--- Start Records supplied ---

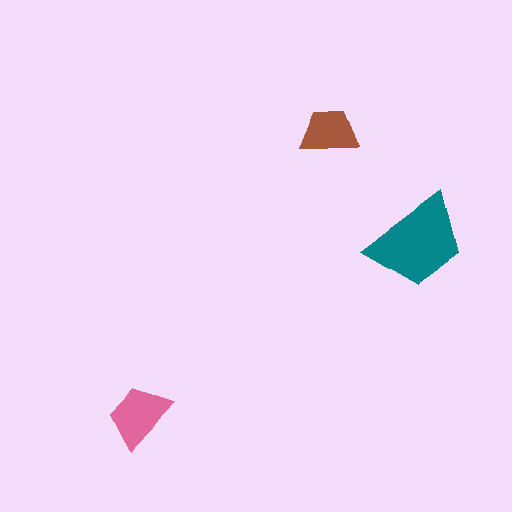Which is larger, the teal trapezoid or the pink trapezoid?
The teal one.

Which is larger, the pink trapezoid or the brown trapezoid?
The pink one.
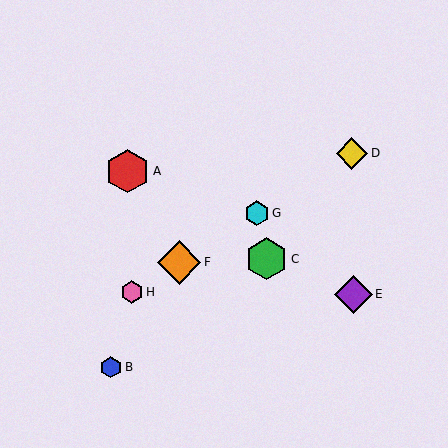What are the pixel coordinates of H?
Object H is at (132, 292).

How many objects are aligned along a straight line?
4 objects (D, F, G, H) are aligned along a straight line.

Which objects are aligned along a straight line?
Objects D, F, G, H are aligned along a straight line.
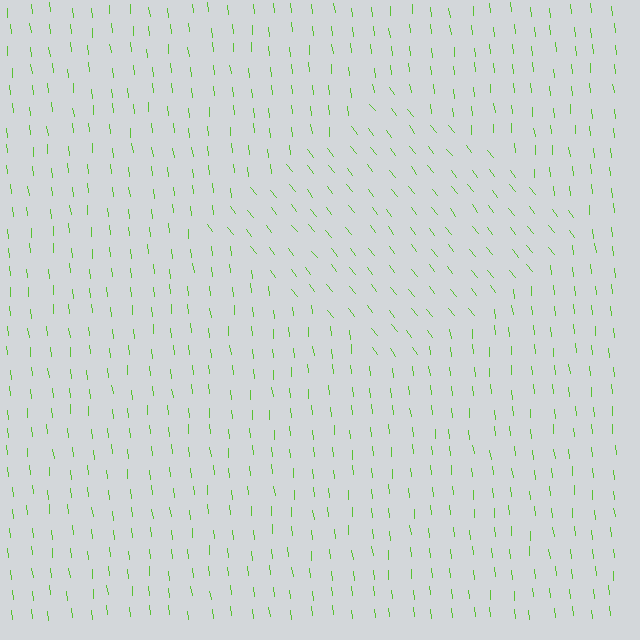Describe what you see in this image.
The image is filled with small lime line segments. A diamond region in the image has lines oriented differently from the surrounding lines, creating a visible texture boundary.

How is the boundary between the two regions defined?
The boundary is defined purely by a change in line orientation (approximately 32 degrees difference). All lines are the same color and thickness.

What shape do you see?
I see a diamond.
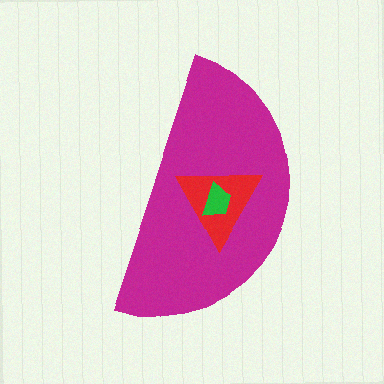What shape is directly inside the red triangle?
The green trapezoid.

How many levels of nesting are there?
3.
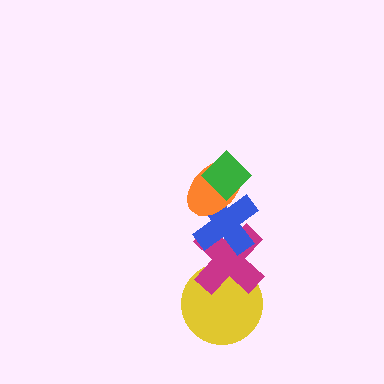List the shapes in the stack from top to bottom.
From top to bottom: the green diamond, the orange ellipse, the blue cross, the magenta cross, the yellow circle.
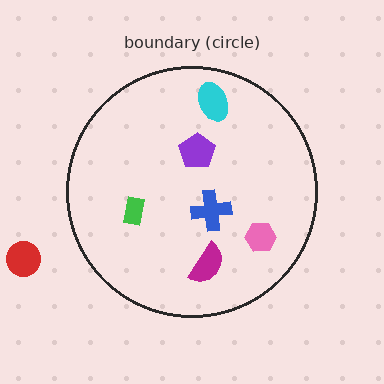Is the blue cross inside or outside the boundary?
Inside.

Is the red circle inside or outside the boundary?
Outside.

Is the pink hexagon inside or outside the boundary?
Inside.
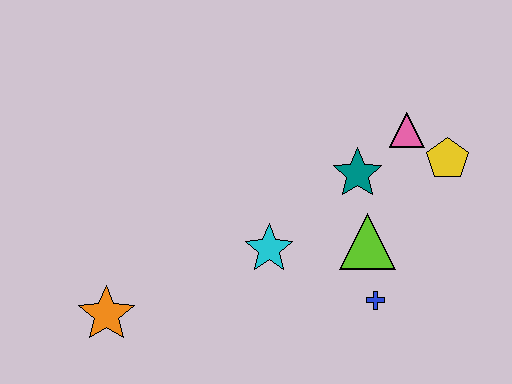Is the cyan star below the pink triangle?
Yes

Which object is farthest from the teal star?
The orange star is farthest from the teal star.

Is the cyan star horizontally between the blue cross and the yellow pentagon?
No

--- End Records supplied ---
--- Start Records supplied ---

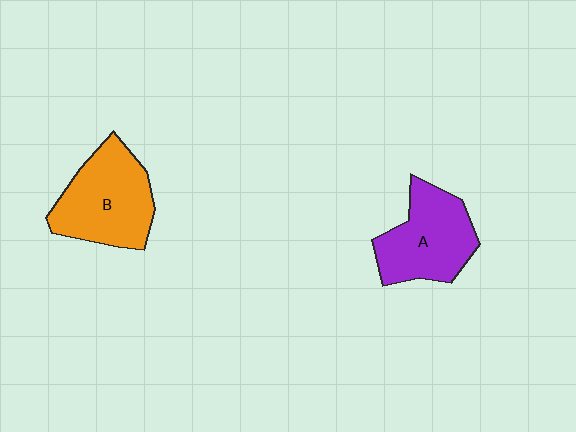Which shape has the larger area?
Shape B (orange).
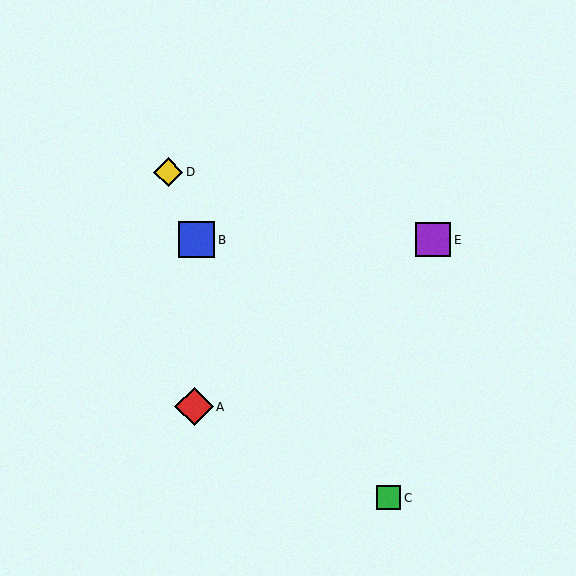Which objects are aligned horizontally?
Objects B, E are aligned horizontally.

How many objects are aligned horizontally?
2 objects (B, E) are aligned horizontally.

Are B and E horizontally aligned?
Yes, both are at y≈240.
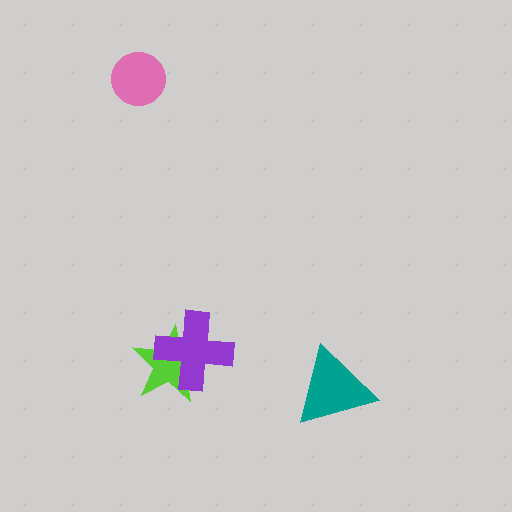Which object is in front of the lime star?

--- End Records supplied ---
--- Start Records supplied ---

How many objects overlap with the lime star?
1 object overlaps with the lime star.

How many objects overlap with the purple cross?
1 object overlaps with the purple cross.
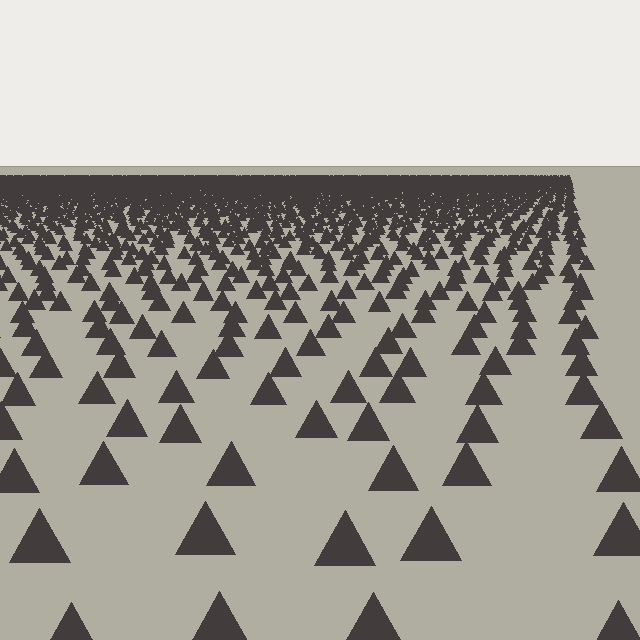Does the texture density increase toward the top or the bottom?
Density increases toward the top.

--- End Records supplied ---

→ Task requirements:
Above are some records. Output exactly the lines from the one that contains "Are B and E horizontally aligned?" to the one that contains "Which object is in front of the lime star?", keeping both, and omit the pictures.

→ Response:
Are B and E horizontally aligned?
Yes, both are at y≈240.
Which object is in front of the lime star?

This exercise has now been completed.